---- Entries

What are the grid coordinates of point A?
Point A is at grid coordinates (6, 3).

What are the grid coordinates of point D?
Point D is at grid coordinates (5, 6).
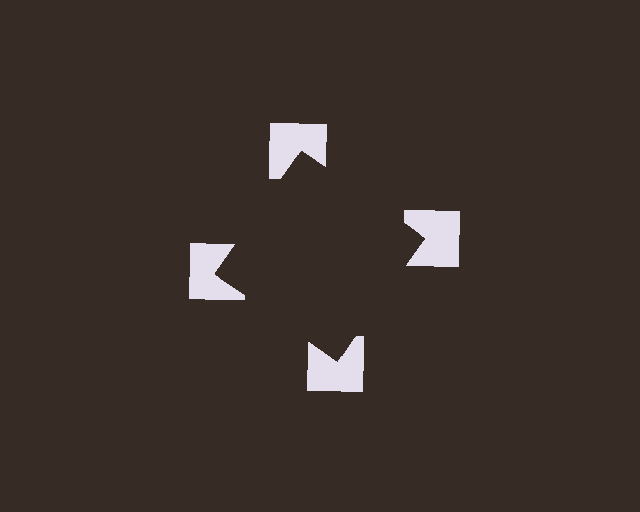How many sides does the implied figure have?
4 sides.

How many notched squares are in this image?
There are 4 — one at each vertex of the illusory square.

--------

Set task: Omit every image. Quote each record exactly.

The answer:
What are the grid coordinates of point A?
Point A is at grid coordinates (6, 3).

What are the grid coordinates of point D?
Point D is at grid coordinates (5, 6).
How many sides does the implied figure have?
4 sides.

How many notched squares are in this image?
There are 4 — one at each vertex of the illusory square.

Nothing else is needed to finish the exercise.